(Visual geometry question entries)
------------------------------------------------------------------------

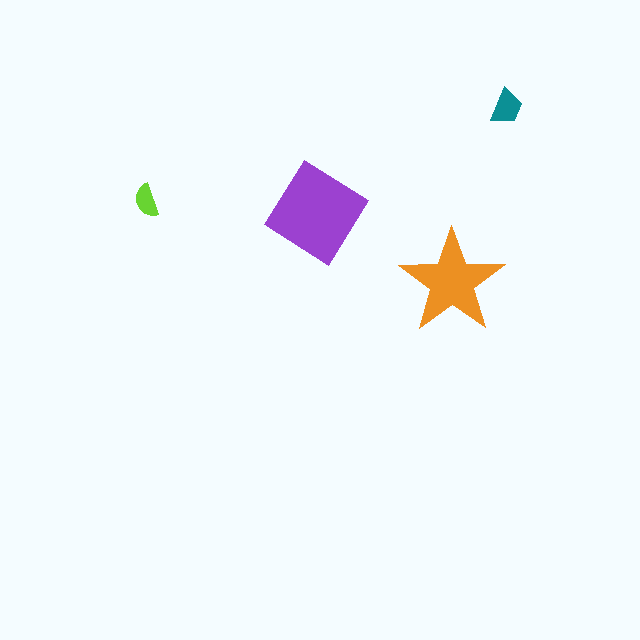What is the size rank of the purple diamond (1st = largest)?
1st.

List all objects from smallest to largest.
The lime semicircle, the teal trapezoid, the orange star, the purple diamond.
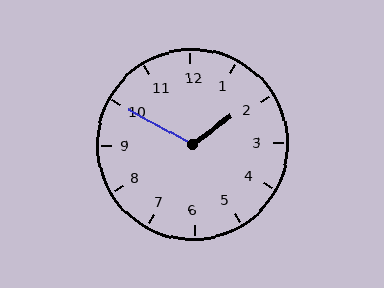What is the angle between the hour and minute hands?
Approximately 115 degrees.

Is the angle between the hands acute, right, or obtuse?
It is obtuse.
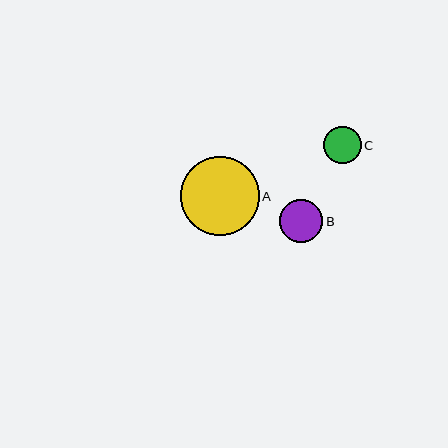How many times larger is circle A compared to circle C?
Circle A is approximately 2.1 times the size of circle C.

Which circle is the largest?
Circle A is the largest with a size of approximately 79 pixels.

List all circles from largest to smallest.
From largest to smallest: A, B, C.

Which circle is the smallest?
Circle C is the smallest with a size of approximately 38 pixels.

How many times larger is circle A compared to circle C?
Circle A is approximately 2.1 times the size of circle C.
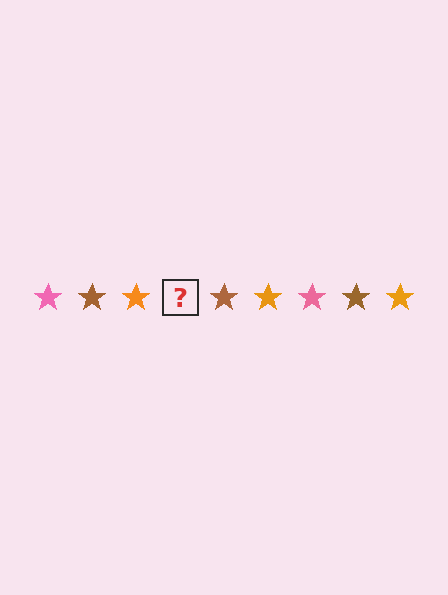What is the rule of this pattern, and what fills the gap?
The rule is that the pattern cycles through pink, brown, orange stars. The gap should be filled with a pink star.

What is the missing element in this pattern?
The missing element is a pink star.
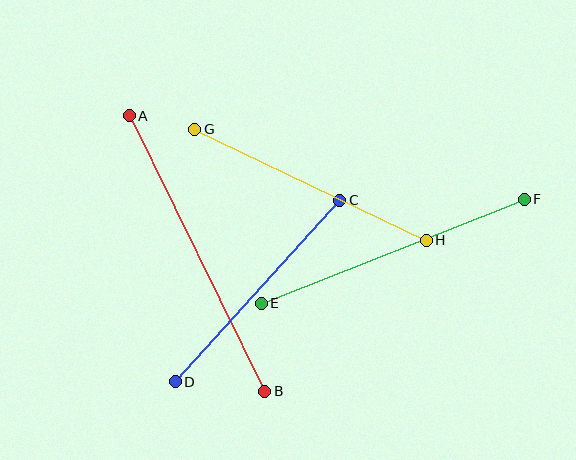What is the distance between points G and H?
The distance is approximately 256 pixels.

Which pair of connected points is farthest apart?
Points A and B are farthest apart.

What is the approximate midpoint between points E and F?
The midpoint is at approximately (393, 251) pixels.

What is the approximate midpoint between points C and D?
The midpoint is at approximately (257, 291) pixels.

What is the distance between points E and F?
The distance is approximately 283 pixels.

------------------------------------------------------------------------

• _GIVEN INSTRUCTION_
All the records above need to be given again word for word. Skip the pictures.

• _TASK RESPONSE_
What is the size rank of the purple diamond (1st = largest)?
1st.

List all objects from smallest to largest.
The lime semicircle, the teal trapezoid, the orange star, the purple diamond.
What is the angle between the hour and minute hands?
Approximately 115 degrees.

Is the angle between the hands acute, right, or obtuse?
It is obtuse.
How many times larger is circle A compared to circle C?
Circle A is approximately 2.1 times the size of circle C.

Which circle is the largest?
Circle A is the largest with a size of approximately 79 pixels.

List all circles from largest to smallest.
From largest to smallest: A, B, C.

Which circle is the smallest?
Circle C is the smallest with a size of approximately 38 pixels.

How many times larger is circle A compared to circle C?
Circle A is approximately 2.1 times the size of circle C.
What is the rule of this pattern, and what fills the gap?
The rule is that the pattern cycles through pink, brown, orange stars. The gap should be filled with a pink star.

What is the missing element in this pattern?
The missing element is a pink star.
What is the distance between points G and H?
The distance is approximately 256 pixels.

Which pair of connected points is farthest apart?
Points A and B are farthest apart.

What is the approximate midpoint between points E and F?
The midpoint is at approximately (393, 251) pixels.

What is the approximate midpoint between points C and D?
The midpoint is at approximately (257, 291) pixels.

What is the distance between points E and F?
The distance is approximately 283 pixels.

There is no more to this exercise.